:: Your objective ::
Repeat, exactly and completely, the material that follows. Omit the pictures.
┌─ Material for this exercise
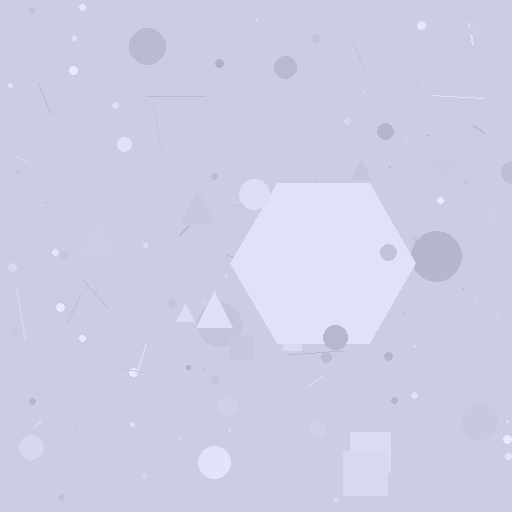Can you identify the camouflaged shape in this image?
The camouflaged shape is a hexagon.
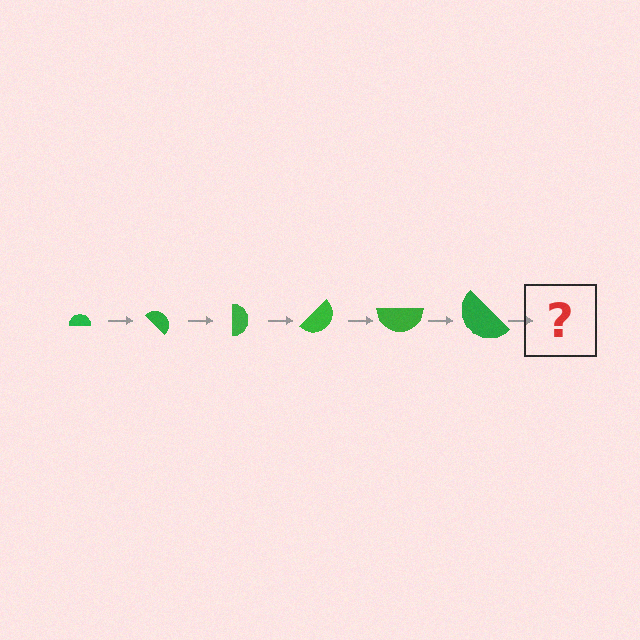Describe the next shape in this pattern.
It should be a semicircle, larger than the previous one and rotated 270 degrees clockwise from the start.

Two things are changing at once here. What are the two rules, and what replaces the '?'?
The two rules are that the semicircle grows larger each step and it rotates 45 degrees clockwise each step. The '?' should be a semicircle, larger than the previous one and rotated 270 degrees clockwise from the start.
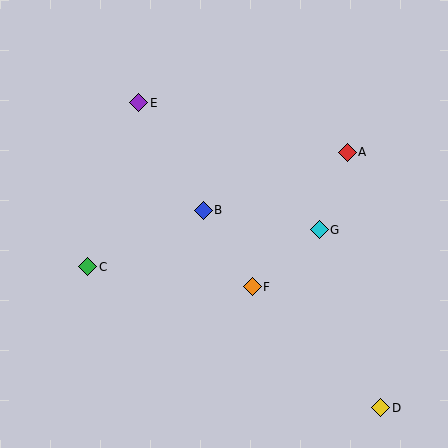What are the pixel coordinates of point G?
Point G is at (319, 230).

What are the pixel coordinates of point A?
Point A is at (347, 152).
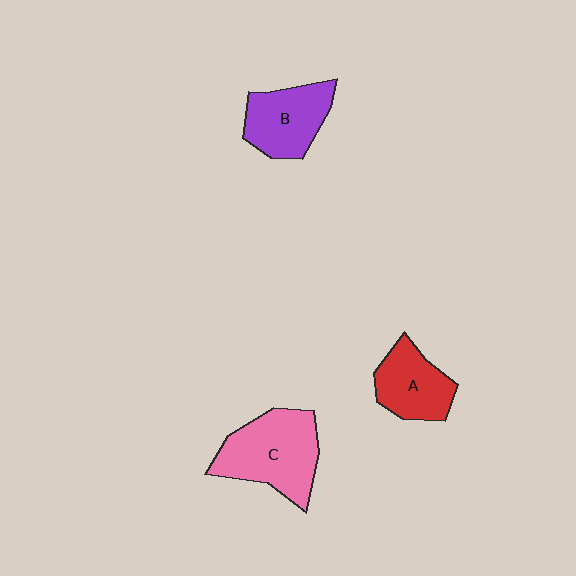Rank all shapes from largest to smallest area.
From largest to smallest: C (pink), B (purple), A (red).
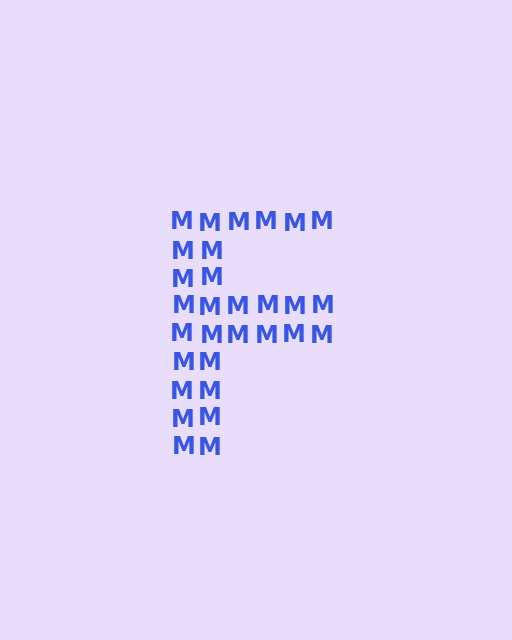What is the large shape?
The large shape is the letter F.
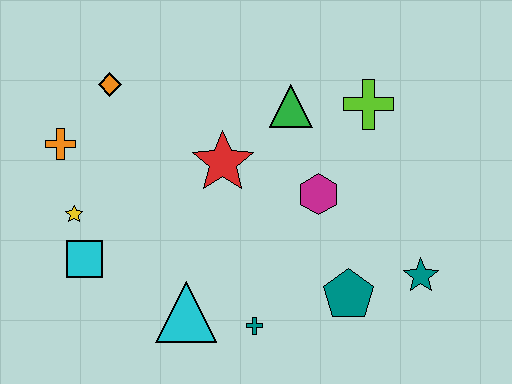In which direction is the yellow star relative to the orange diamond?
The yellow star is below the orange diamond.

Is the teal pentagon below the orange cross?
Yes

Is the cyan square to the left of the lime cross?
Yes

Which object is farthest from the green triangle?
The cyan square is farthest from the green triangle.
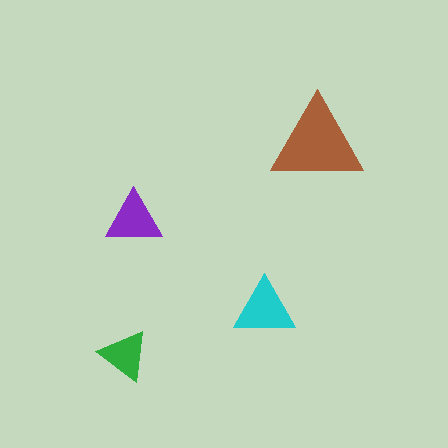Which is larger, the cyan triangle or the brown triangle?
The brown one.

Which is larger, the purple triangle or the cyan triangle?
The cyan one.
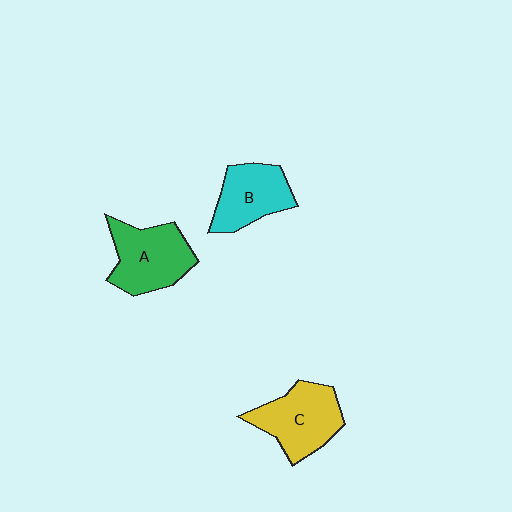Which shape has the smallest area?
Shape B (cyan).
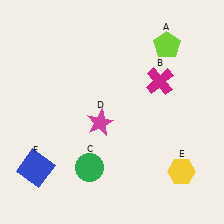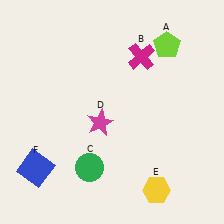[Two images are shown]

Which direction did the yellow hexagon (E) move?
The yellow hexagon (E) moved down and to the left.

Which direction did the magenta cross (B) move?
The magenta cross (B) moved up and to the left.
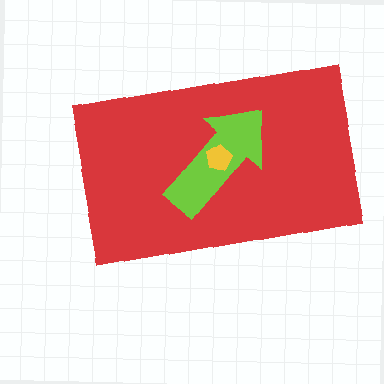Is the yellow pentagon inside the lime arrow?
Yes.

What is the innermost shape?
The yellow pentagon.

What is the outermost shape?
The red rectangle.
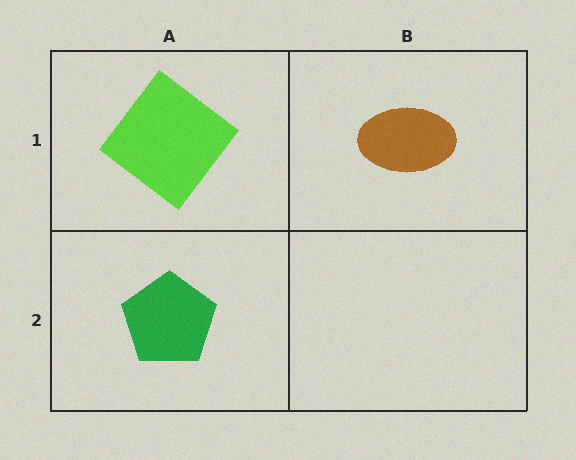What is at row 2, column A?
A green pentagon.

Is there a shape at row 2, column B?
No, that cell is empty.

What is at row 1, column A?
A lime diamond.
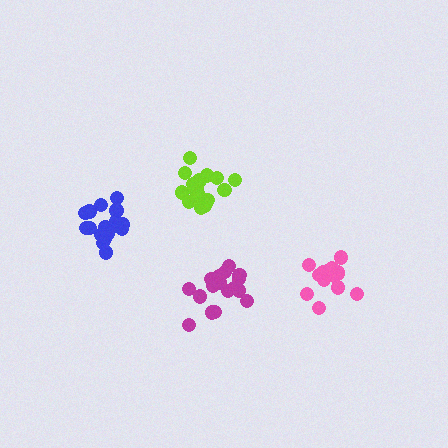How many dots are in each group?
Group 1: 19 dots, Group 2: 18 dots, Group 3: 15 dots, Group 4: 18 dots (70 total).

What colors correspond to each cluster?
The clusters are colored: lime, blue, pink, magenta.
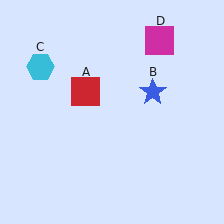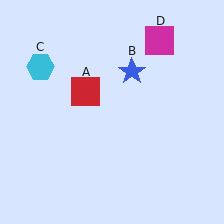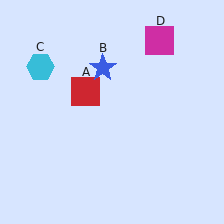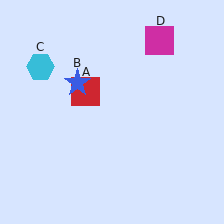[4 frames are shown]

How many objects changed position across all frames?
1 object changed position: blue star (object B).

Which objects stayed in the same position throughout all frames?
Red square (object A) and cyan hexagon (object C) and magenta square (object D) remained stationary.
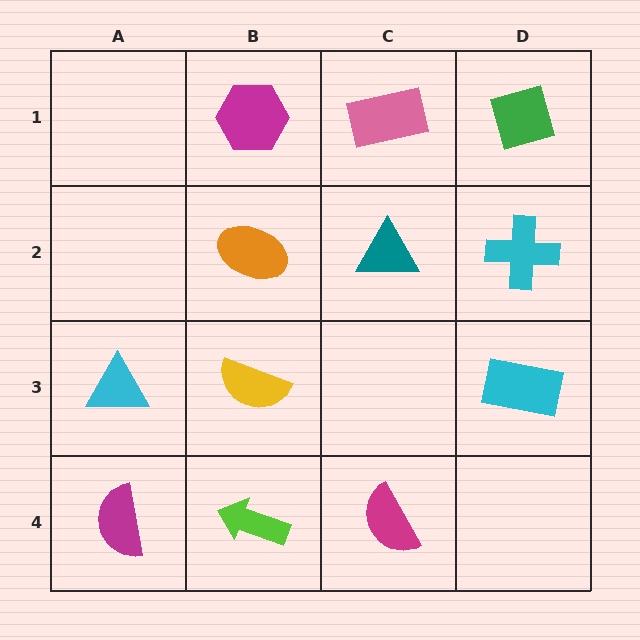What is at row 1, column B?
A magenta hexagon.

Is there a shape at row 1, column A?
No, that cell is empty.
└─
:: Task solution ::
Can you identify the camouflaged shape in this image?
The camouflaged shape is a hexagon.
Describe the next shape in this pattern.
It should be a semicircle, larger than the previous one and rotated 270 degrees clockwise from the start.

Two things are changing at once here. What are the two rules, and what replaces the '?'?
The two rules are that the semicircle grows larger each step and it rotates 45 degrees clockwise each step. The '?' should be a semicircle, larger than the previous one and rotated 270 degrees clockwise from the start.
What are the pixel coordinates of point G?
Point G is at (319, 230).

What are the pixel coordinates of point A?
Point A is at (347, 152).
Rank all shapes from largest to smallest area.
From largest to smallest: C (pink), B (purple), A (red).
What is the large shape?
The large shape is the letter F.
In which direction is the yellow star relative to the orange diamond?
The yellow star is below the orange diamond.

Is the teal pentagon below the orange cross?
Yes

Is the cyan square to the left of the lime cross?
Yes

Which object is farthest from the green triangle?
The cyan square is farthest from the green triangle.
Which is larger, the cyan triangle or the brown triangle?
The brown one.

Which is larger, the purple triangle or the cyan triangle?
The cyan one.
Which shape has the smallest area?
Shape B (cyan).
[Two images are shown]

Which direction did the yellow hexagon (E) move?
The yellow hexagon (E) moved down and to the left.

Which direction did the magenta cross (B) move?
The magenta cross (B) moved up and to the left.
Is the yellow pentagon inside the lime arrow?
Yes.

What is the innermost shape?
The yellow pentagon.

What is the outermost shape?
The red rectangle.
What is at row 2, column A?
A green pentagon.

Is there a shape at row 2, column B?
No, that cell is empty.

What is at row 1, column A?
A lime diamond.
How many dots are in each group?
Group 1: 19 dots, Group 2: 18 dots, Group 3: 15 dots, Group 4: 18 dots (70 total).

What colors correspond to each cluster?
The clusters are colored: lime, blue, pink, magenta.
[4 frames are shown]

How many objects changed position across all frames?
1 object changed position: blue star (object B).

Which objects stayed in the same position throughout all frames?
Red square (object A) and cyan hexagon (object C) and magenta square (object D) remained stationary.
What is at row 1, column B?
A magenta hexagon.

Is there a shape at row 1, column A?
No, that cell is empty.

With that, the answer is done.